╭──
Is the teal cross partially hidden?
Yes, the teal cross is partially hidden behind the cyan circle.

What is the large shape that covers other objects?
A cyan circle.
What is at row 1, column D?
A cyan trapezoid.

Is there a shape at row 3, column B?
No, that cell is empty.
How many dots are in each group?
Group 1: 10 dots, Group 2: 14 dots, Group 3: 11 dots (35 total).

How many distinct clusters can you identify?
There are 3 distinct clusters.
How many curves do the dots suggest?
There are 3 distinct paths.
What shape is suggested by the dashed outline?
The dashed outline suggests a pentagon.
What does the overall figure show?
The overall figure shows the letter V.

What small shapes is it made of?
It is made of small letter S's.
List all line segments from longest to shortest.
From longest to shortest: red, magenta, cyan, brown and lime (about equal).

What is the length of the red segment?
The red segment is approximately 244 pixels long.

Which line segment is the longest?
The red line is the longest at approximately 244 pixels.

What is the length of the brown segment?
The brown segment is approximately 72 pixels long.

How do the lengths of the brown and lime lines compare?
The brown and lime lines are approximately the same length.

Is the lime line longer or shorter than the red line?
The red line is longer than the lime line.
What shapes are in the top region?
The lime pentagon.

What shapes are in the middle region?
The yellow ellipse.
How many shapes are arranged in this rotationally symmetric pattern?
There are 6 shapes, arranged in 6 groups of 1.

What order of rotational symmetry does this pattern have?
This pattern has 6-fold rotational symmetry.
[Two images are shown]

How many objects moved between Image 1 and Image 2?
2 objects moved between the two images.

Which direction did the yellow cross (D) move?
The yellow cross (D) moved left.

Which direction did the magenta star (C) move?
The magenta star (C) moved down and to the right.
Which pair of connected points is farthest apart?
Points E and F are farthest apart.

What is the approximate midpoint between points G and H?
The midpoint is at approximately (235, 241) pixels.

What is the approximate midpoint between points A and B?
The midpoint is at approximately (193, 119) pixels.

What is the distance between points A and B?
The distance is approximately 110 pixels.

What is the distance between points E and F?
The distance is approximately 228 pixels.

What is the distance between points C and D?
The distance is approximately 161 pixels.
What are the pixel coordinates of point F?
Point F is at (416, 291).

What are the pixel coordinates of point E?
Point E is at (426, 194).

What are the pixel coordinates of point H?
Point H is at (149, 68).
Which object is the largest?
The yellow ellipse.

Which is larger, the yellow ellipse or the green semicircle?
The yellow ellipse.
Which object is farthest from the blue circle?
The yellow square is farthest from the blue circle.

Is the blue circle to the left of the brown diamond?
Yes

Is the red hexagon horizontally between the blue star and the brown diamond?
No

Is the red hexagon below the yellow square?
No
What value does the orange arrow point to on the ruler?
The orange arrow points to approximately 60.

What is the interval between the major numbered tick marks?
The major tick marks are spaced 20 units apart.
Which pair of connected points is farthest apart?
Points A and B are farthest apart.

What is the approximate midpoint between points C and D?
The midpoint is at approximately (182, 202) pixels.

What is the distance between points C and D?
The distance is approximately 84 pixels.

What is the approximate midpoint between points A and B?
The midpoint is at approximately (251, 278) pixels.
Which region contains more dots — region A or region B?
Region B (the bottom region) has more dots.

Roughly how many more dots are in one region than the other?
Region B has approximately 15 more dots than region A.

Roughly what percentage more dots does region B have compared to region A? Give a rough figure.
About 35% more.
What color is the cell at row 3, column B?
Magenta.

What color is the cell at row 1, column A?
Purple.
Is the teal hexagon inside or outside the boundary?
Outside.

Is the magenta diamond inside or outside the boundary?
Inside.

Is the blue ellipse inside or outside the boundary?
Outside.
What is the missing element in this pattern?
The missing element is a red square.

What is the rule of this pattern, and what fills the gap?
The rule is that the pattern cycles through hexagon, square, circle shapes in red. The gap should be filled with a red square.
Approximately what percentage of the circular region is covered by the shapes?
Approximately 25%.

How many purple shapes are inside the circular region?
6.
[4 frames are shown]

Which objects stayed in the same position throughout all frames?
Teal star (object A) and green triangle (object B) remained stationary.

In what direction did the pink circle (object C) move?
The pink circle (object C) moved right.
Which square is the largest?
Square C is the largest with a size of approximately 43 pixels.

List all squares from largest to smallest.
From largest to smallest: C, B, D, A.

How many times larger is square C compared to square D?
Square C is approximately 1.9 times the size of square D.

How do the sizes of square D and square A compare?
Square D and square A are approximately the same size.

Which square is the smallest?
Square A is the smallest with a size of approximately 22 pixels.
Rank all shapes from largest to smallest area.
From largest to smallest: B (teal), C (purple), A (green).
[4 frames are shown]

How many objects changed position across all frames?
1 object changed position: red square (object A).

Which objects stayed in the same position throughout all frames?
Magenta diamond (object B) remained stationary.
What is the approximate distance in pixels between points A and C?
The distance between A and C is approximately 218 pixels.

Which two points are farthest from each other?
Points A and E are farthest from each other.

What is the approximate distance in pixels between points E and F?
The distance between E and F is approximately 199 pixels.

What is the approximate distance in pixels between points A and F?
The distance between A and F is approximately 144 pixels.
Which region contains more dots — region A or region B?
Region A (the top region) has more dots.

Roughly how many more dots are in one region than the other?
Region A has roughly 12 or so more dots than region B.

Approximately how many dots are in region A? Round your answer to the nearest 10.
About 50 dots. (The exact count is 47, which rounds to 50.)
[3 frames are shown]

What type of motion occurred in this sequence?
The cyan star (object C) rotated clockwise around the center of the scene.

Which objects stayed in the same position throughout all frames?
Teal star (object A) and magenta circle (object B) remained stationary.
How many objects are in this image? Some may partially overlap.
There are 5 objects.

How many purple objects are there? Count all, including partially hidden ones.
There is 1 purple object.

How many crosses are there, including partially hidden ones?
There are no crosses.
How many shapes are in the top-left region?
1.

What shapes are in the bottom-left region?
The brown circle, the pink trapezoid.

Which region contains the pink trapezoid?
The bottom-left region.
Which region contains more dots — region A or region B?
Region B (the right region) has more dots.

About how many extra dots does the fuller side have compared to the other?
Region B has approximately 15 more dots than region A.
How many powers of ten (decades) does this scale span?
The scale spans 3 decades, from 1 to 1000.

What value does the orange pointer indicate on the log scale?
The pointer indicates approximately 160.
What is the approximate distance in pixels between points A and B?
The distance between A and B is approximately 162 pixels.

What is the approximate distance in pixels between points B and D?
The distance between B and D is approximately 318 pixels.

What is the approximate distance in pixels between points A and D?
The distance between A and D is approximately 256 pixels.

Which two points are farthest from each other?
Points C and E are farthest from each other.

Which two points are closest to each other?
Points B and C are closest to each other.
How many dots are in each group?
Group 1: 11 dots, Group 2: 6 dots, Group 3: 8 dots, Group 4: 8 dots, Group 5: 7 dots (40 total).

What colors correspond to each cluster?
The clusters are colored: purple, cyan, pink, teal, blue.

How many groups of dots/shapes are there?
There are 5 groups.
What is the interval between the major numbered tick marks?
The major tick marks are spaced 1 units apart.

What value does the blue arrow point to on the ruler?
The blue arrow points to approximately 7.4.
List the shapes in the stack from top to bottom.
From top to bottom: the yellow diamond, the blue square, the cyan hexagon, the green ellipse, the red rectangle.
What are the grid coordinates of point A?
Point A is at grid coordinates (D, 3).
╰──
> **AIM**: Report each line in the preceding entries that holds the string "shown".

> **ANSWER TO THIS TASK**:
[Two images are shown]
[4 frames are shown]
[4 frames are shown]
[3 frames are shown]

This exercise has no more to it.